What the task asks:
Quote, word for word, only the lines running from the line with "How many differences" through the end of the listing. Leave out the pictures.
──────── Data in this exercise
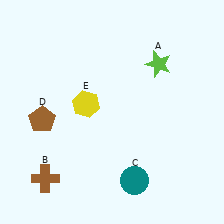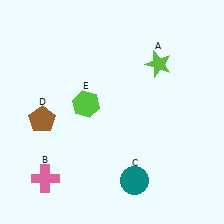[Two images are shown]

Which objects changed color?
B changed from brown to pink. E changed from yellow to lime.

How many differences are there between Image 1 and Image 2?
There are 2 differences between the two images.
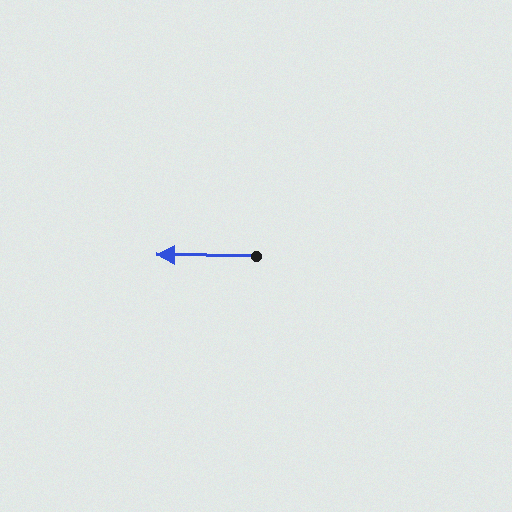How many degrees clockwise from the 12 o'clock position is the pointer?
Approximately 271 degrees.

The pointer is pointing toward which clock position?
Roughly 9 o'clock.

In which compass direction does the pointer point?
West.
────────────────
Response to the exercise:
How many differences are there between Image 1 and Image 2?
There are 2 differences between the two images.
How many degrees clockwise from the 12 o'clock position is the pointer?
Approximately 271 degrees.

The pointer is pointing toward which clock position?
Roughly 9 o'clock.

In which compass direction does the pointer point?
West.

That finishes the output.